▸ DATASET RECORDS:
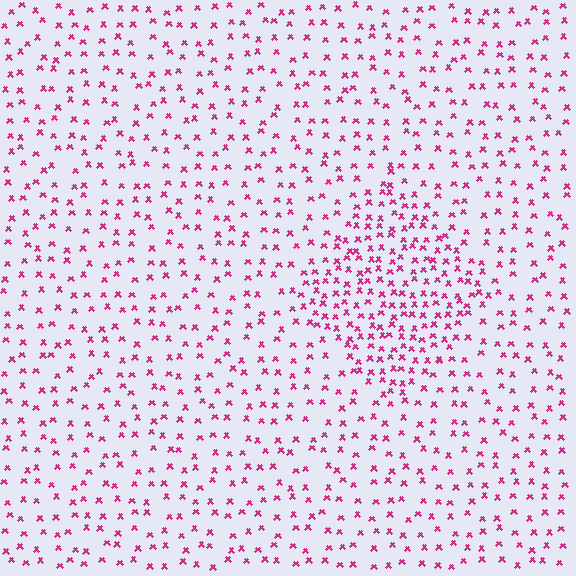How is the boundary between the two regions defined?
The boundary is defined by a change in element density (approximately 2.1x ratio). All elements are the same color, size, and shape.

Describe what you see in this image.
The image contains small magenta elements arranged at two different densities. A diamond-shaped region is visible where the elements are more densely packed than the surrounding area.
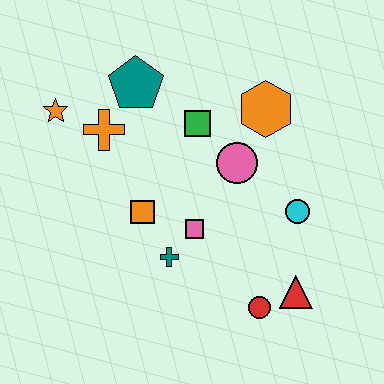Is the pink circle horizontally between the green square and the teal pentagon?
No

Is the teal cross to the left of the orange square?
No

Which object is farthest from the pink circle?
The orange star is farthest from the pink circle.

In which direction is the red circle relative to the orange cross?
The red circle is below the orange cross.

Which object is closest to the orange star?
The orange cross is closest to the orange star.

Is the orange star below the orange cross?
No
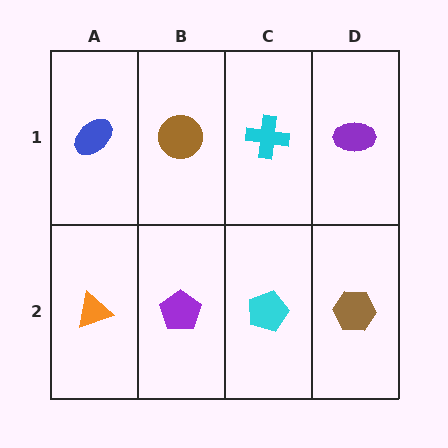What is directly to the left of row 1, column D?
A cyan cross.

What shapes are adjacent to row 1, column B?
A purple pentagon (row 2, column B), a blue ellipse (row 1, column A), a cyan cross (row 1, column C).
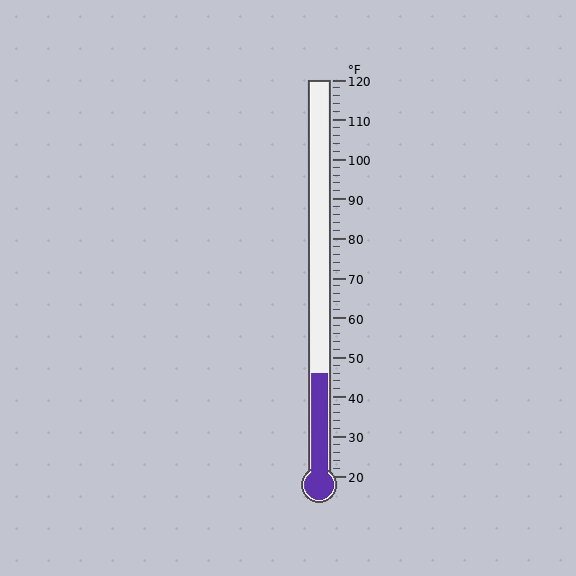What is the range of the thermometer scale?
The thermometer scale ranges from 20°F to 120°F.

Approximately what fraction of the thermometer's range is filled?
The thermometer is filled to approximately 25% of its range.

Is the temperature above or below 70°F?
The temperature is below 70°F.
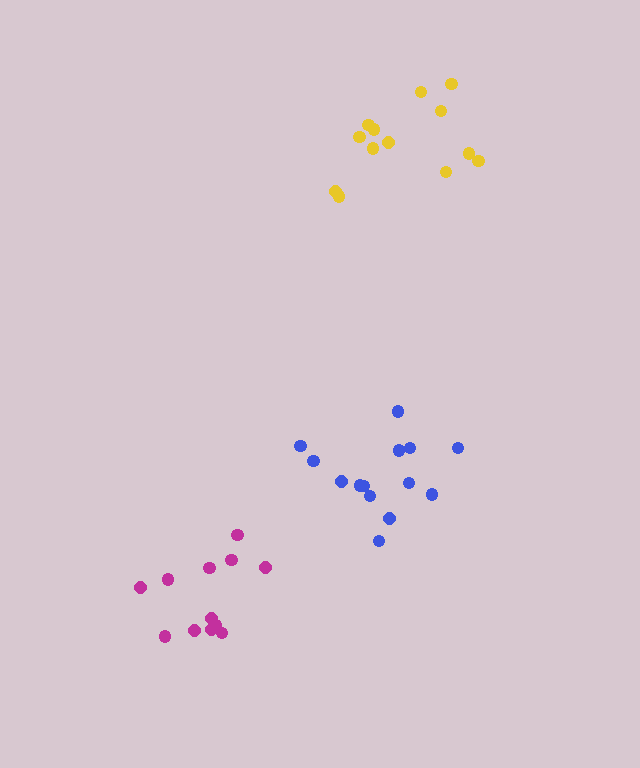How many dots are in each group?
Group 1: 13 dots, Group 2: 14 dots, Group 3: 12 dots (39 total).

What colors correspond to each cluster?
The clusters are colored: yellow, blue, magenta.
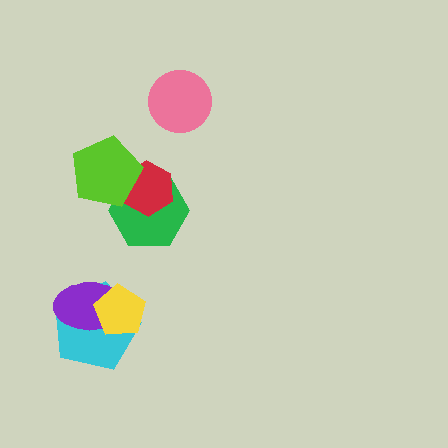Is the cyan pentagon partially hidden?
Yes, it is partially covered by another shape.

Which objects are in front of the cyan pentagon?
2 objects cover part of the cyan pentagon: the purple ellipse and the yellow pentagon.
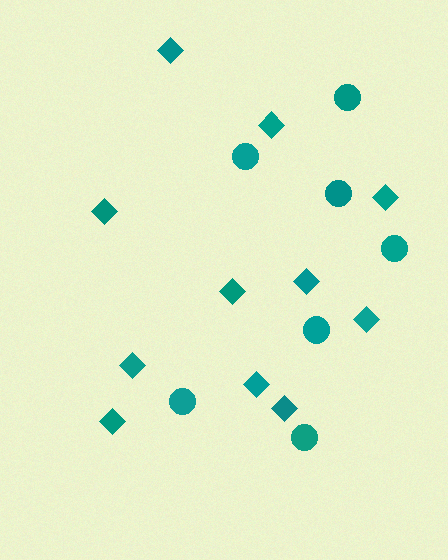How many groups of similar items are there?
There are 2 groups: one group of circles (7) and one group of diamonds (11).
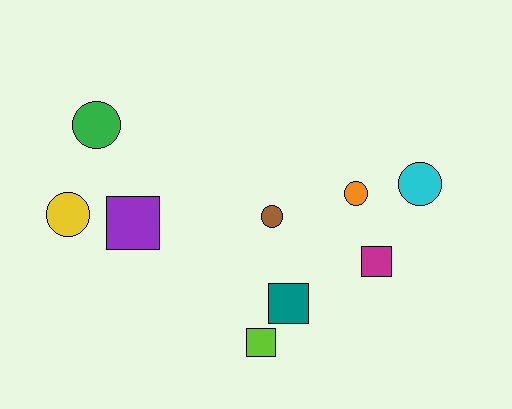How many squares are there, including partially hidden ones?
There are 4 squares.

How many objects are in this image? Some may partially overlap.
There are 9 objects.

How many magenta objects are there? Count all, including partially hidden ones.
There is 1 magenta object.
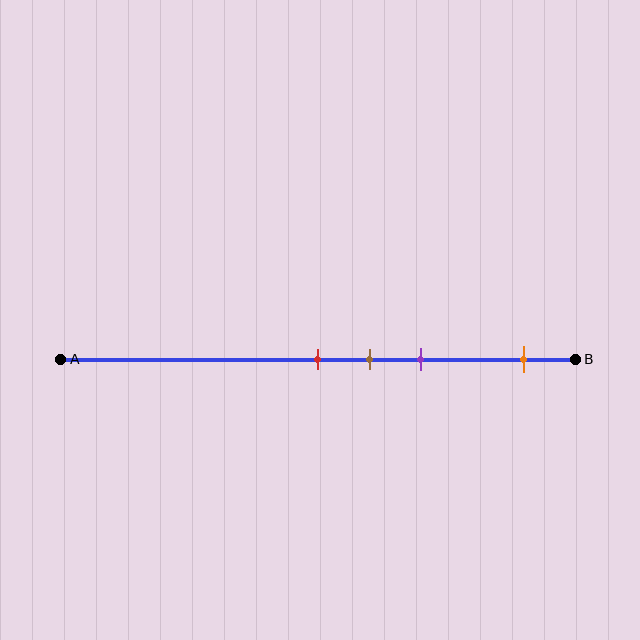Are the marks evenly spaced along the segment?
No, the marks are not evenly spaced.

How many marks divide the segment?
There are 4 marks dividing the segment.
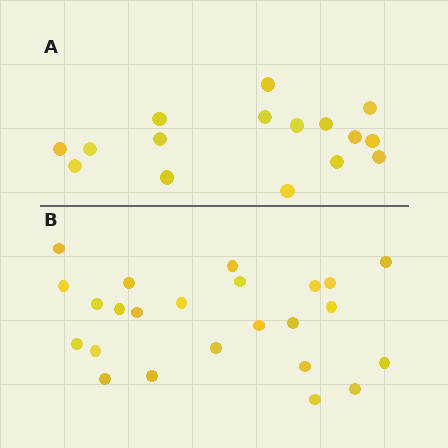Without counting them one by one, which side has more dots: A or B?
Region B (the bottom region) has more dots.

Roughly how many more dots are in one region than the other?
Region B has roughly 8 or so more dots than region A.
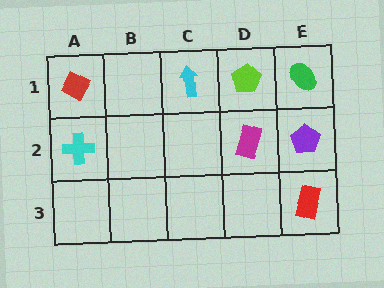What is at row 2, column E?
A purple pentagon.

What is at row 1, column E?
A green ellipse.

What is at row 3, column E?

▸ SHORT TASK: Copy out only the lines beginning at the line with "What is at row 2, column E?" and ending at the last line of the entries. Keep them exact; drop pictures.

▸ ANSWER TO THE PROBLEM:
What is at row 2, column E?
A purple pentagon.

What is at row 1, column E?
A green ellipse.

What is at row 3, column E?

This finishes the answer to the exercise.